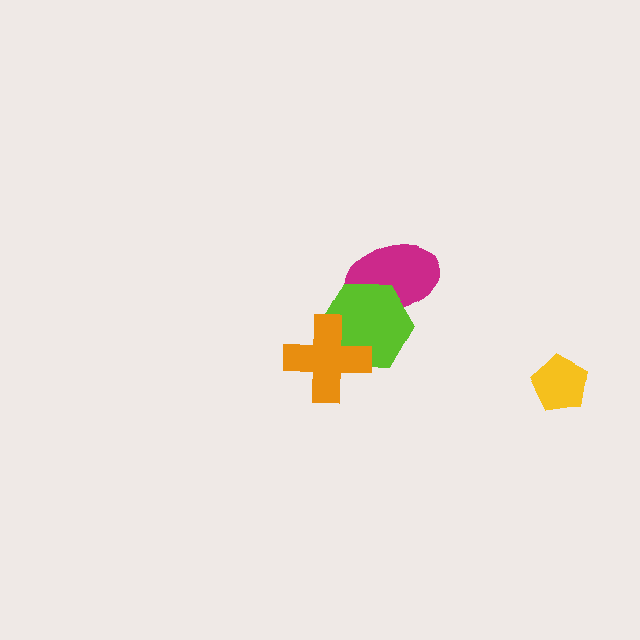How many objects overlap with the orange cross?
1 object overlaps with the orange cross.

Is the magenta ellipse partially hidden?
Yes, it is partially covered by another shape.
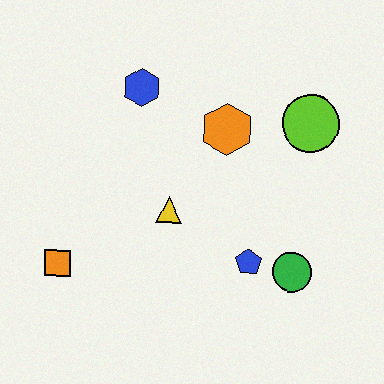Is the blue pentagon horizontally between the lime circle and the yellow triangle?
Yes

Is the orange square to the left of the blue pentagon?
Yes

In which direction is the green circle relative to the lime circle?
The green circle is below the lime circle.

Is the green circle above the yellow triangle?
No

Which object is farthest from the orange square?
The lime circle is farthest from the orange square.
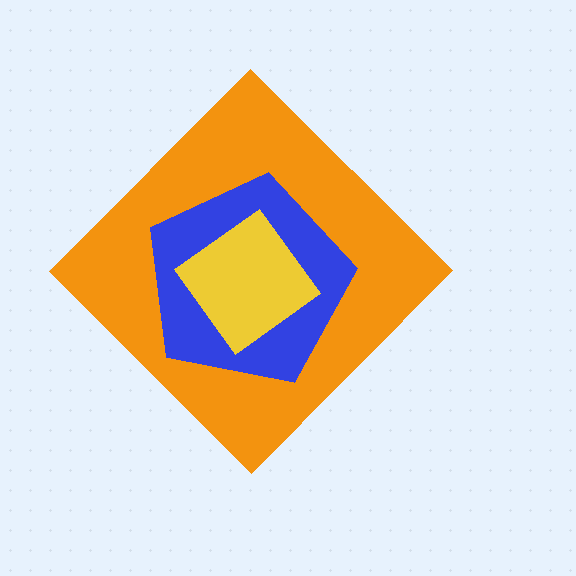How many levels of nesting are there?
3.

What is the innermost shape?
The yellow diamond.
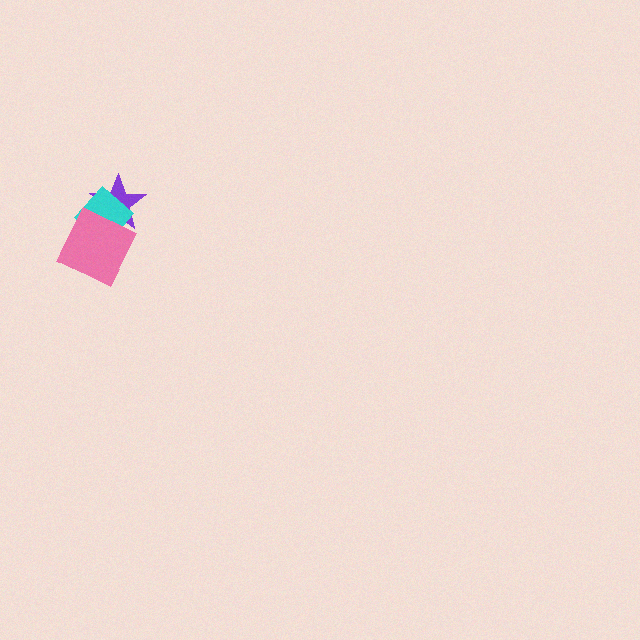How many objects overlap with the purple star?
2 objects overlap with the purple star.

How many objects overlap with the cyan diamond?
2 objects overlap with the cyan diamond.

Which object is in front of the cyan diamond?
The pink diamond is in front of the cyan diamond.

★ ★ ★

● Directions for this task:
Every line above should be returned exactly; the pictures stay out.

● Result of this task:
How many objects overlap with the orange cross?
1 object overlaps with the orange cross.

Is the magenta ellipse partially hidden?
Yes, it is partially covered by another shape.
Is the blue pentagon horizontally between the lime circle and the yellow triangle?
Yes

Is the orange square to the left of the blue pentagon?
Yes

In which direction is the green circle relative to the lime circle?
The green circle is below the lime circle.

Is the green circle above the yellow triangle?
No

Which object is farthest from the orange square?
The lime circle is farthest from the orange square.
How many levels of nesting are there?
3.

What is the innermost shape?
The yellow diamond.
How many objects overlap with the purple star?
2 objects overlap with the purple star.

How many objects overlap with the cyan diamond?
2 objects overlap with the cyan diamond.

Which object is in front of the cyan diamond?
The pink diamond is in front of the cyan diamond.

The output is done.